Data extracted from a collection
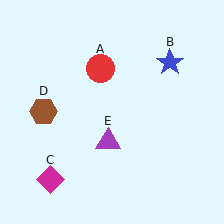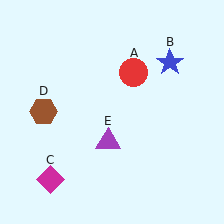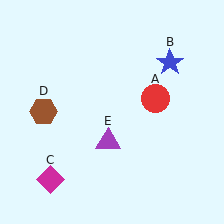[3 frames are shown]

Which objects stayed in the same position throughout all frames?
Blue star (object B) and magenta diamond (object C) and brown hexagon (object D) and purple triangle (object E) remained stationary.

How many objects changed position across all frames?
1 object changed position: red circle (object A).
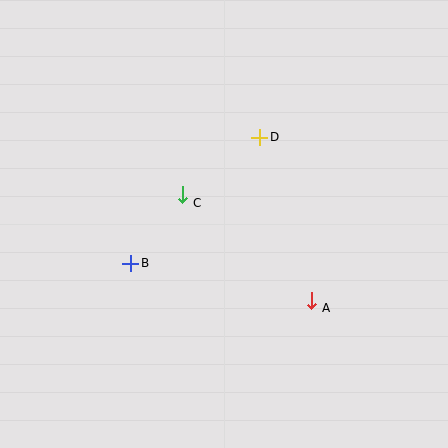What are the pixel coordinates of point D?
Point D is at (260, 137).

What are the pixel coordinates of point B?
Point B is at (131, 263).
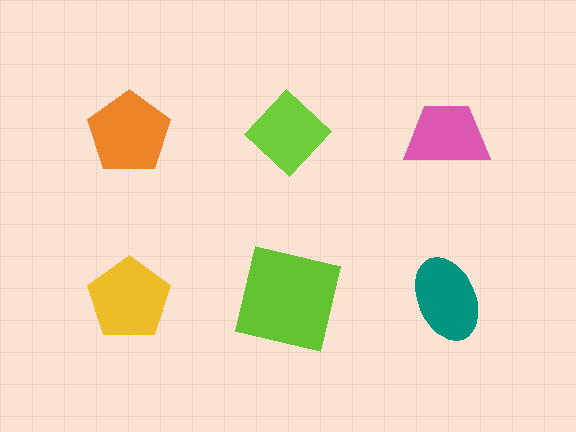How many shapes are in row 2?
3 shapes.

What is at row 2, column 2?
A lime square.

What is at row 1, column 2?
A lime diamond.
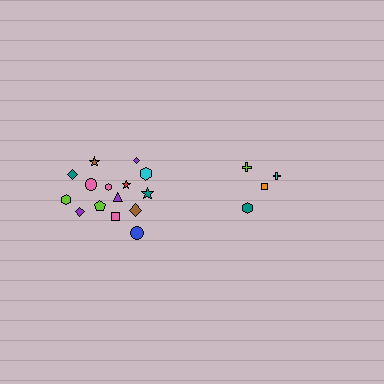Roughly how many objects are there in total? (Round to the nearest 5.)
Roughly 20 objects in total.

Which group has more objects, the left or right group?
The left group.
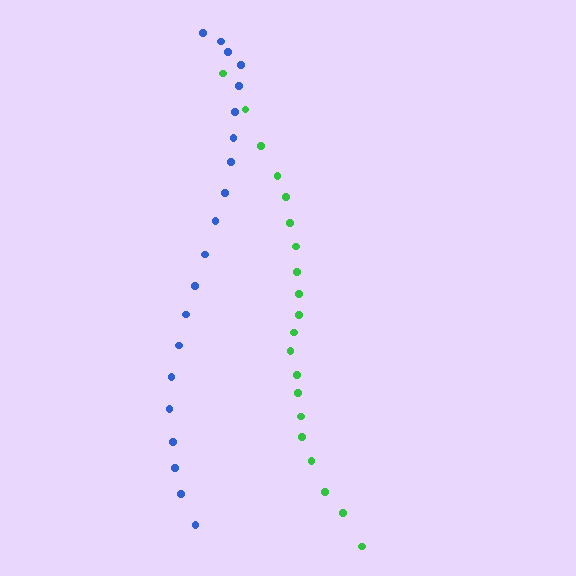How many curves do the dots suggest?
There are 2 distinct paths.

What this task involves.
Write out each entry exactly as given, omitting any picture.

Result below.
[3 frames are shown]

Which objects stayed in the same position throughout all frames?
Blue star (object B) and magenta diamond (object C) and brown hexagon (object D) and purple triangle (object E) remained stationary.

How many objects changed position across all frames?
1 object changed position: red circle (object A).
What are the pixel coordinates of point D?
Point D is at (260, 137).

What are the pixel coordinates of point B?
Point B is at (131, 263).
How many shapes are in row 2?
3 shapes.

What is at row 2, column 2?
A lime square.

What is at row 1, column 2?
A lime diamond.
Roughly how many objects are there in total? (Round to the nearest 5.)
Roughly 20 objects in total.

Which group has more objects, the left or right group?
The left group.
How many curves do the dots suggest?
There are 2 distinct paths.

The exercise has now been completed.